▸ What you should do: Keep the pictures out and restate every record exactly.

(Generated geometry question items)

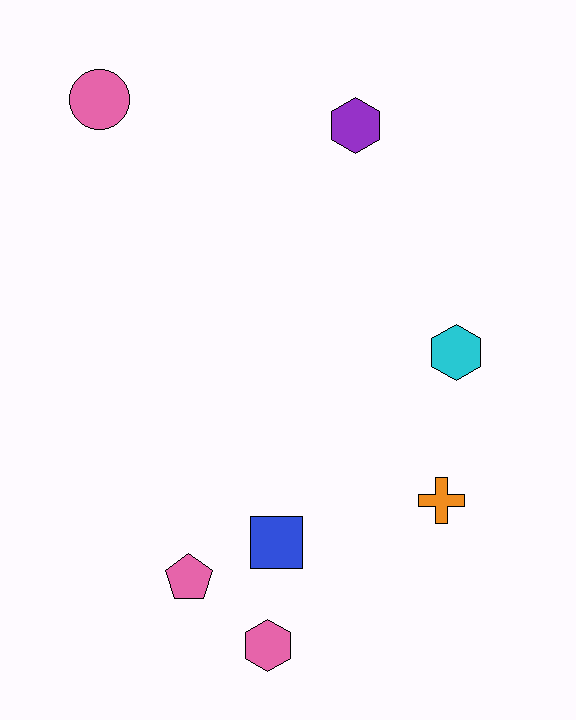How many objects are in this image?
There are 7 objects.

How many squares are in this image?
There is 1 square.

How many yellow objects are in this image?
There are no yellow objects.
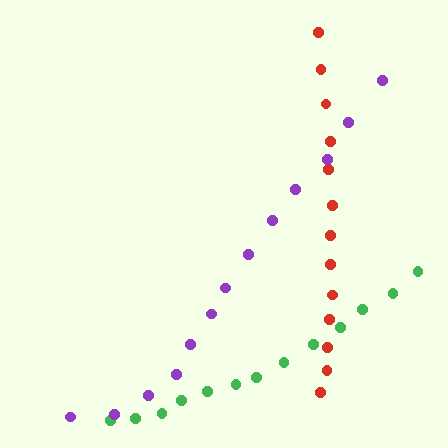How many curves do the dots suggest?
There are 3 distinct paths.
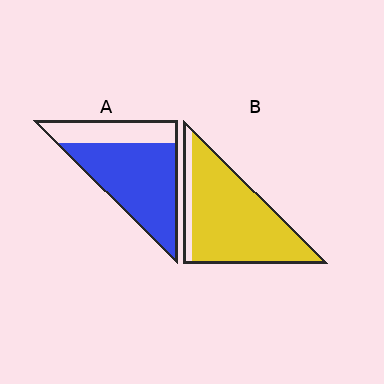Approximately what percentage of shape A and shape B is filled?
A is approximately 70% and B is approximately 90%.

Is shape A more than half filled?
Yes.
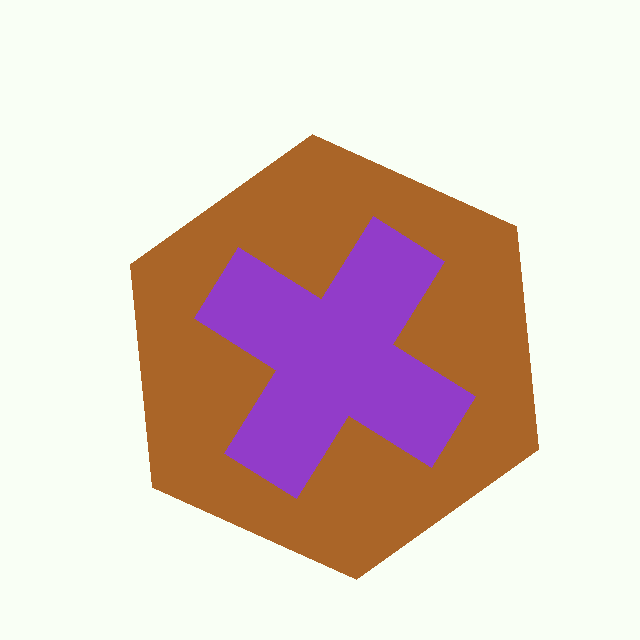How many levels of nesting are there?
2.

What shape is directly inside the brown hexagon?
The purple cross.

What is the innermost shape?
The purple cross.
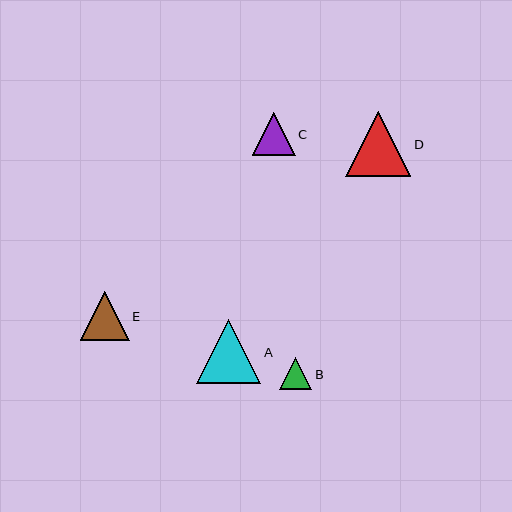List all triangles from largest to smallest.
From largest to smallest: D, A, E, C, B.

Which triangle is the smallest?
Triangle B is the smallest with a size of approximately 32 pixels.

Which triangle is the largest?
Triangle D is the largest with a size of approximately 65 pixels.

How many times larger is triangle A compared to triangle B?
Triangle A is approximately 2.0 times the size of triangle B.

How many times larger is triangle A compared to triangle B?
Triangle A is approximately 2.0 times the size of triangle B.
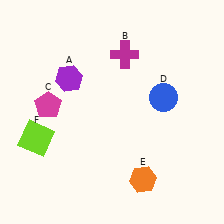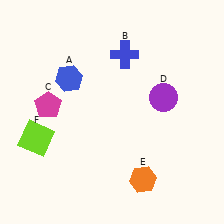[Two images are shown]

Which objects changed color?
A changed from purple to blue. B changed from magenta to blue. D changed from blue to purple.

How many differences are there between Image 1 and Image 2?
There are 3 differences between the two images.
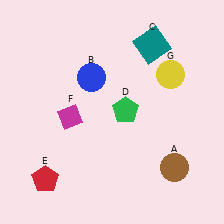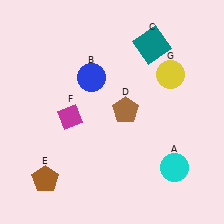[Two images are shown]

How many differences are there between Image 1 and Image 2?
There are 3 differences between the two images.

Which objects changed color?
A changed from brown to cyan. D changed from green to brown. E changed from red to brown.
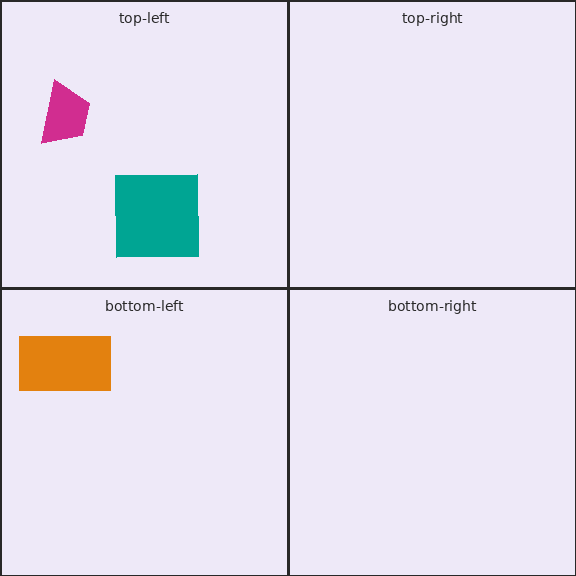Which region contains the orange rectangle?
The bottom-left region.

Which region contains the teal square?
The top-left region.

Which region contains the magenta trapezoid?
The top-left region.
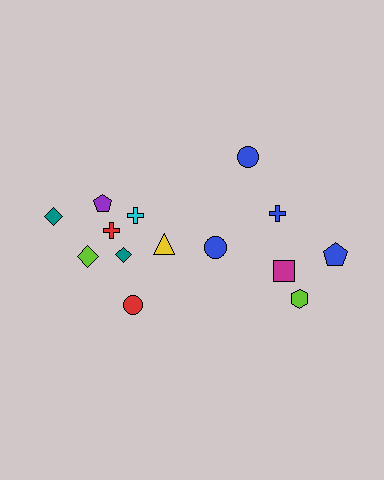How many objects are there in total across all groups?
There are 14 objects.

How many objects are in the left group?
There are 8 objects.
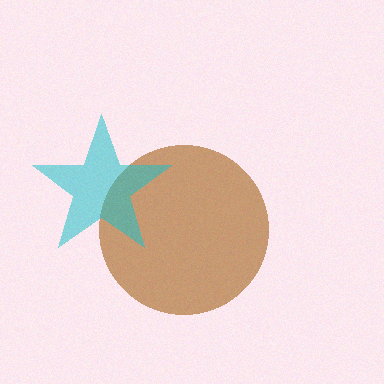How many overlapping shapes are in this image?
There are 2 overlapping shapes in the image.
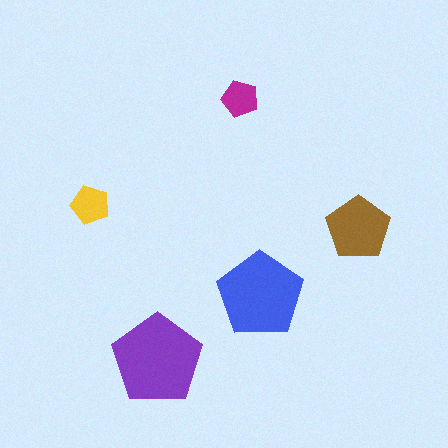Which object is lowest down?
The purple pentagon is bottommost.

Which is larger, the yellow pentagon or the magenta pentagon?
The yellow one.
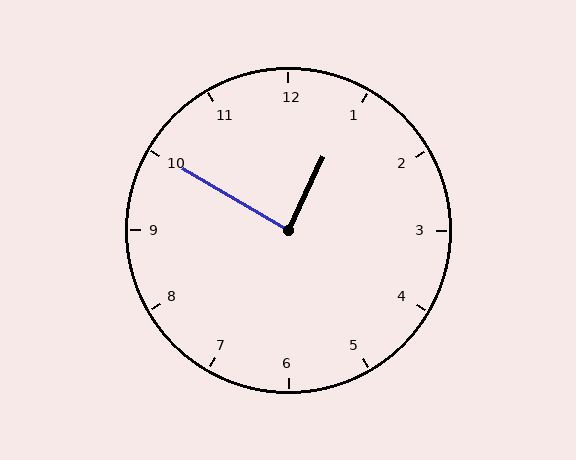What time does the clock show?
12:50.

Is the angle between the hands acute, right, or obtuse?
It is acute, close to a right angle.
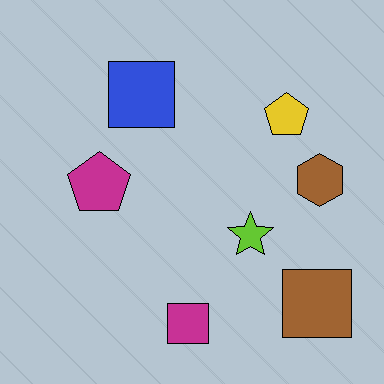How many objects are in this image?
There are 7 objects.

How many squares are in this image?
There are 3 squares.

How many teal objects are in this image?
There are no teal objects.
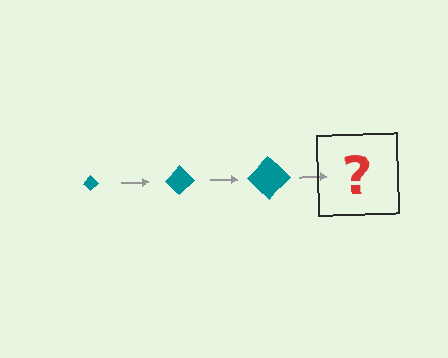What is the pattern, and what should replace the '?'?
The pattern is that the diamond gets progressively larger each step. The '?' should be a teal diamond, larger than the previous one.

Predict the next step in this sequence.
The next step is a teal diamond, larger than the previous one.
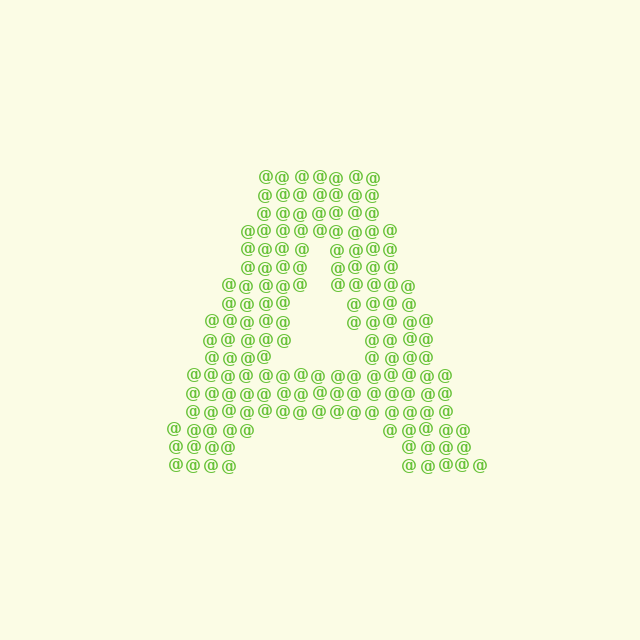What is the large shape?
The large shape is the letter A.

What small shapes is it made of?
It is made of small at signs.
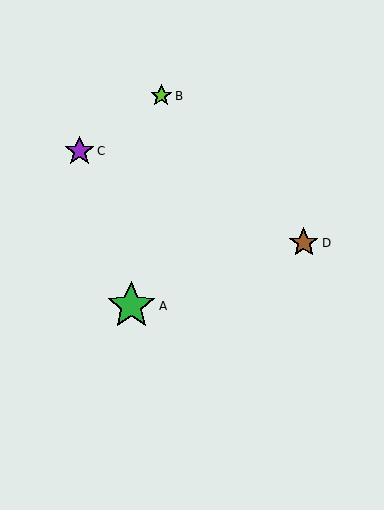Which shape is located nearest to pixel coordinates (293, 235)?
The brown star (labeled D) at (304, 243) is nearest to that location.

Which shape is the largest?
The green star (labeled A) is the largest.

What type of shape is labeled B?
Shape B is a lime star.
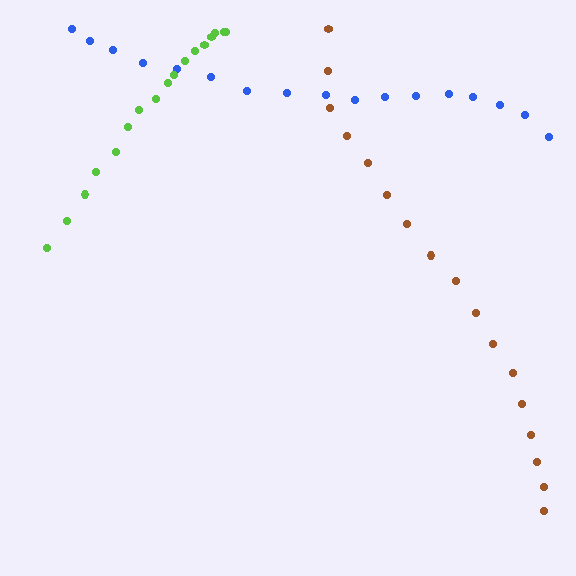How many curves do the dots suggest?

▸ Response to this task:
How many objects are in this image?
There are 7 objects.

How many squares are in this image?
There is 1 square.

How many yellow objects are in this image?
There are no yellow objects.
How many curves do the dots suggest?
There are 3 distinct paths.
Approximately what percentage of shape A and shape B is filled?
A is approximately 70% and B is approximately 90%.

Is shape A more than half filled?
Yes.
How many levels of nesting are there?
2.

What shape is directly inside the brown hexagon?
The purple cross.

What is the innermost shape?
The purple cross.
List all triangles from largest to smallest.
From largest to smallest: D, A, E, C, B.

Which triangle is the smallest?
Triangle B is the smallest with a size of approximately 32 pixels.

Which triangle is the largest?
Triangle D is the largest with a size of approximately 65 pixels.

How many times larger is triangle A compared to triangle B?
Triangle A is approximately 2.0 times the size of triangle B.

How many times larger is triangle A compared to triangle B?
Triangle A is approximately 2.0 times the size of triangle B.
[Two images are shown]

Which objects changed color?
A changed from purple to blue. B changed from magenta to blue. D changed from blue to purple.

How many differences are there between Image 1 and Image 2?
There are 3 differences between the two images.
[Two images are shown]

How many differences are there between Image 1 and Image 2?
There are 3 differences between the two images.

Which objects changed color?
A changed from brown to cyan. D changed from green to brown. E changed from red to brown.
Which region contains the orange rectangle?
The bottom-left region.

Which region contains the teal square?
The top-left region.

Which region contains the magenta trapezoid?
The top-left region.
How many objects are there in total across all groups?
There are 14 objects.

How many objects are in the left group?
There are 8 objects.
How many overlapping shapes are in this image?
There are 2 overlapping shapes in the image.
Which object is lowest down?
The purple pentagon is bottommost.

Which is larger, the yellow pentagon or the magenta pentagon?
The yellow one.
What time does the clock show?
12:50.

Is the angle between the hands acute, right, or obtuse?
It is acute, close to a right angle.
How many objects are in this image?
There are 7 objects.

How many squares are in this image?
There are 3 squares.

How many teal objects are in this image?
There are no teal objects.
What is the pattern, and what should replace the '?'?
The pattern is that the diamond gets progressively larger each step. The '?' should be a teal diamond, larger than the previous one.

Predict the next step in this sequence.
The next step is a teal diamond, larger than the previous one.
What is the large shape?
The large shape is the letter A.

What small shapes is it made of?
It is made of small at signs.
Which shape is located nearest to pixel coordinates (293, 235)?
The brown star (labeled D) at (304, 243) is nearest to that location.

Which shape is the largest?
The green star (labeled A) is the largest.

What type of shape is labeled B?
Shape B is a lime star.
How many curves do the dots suggest?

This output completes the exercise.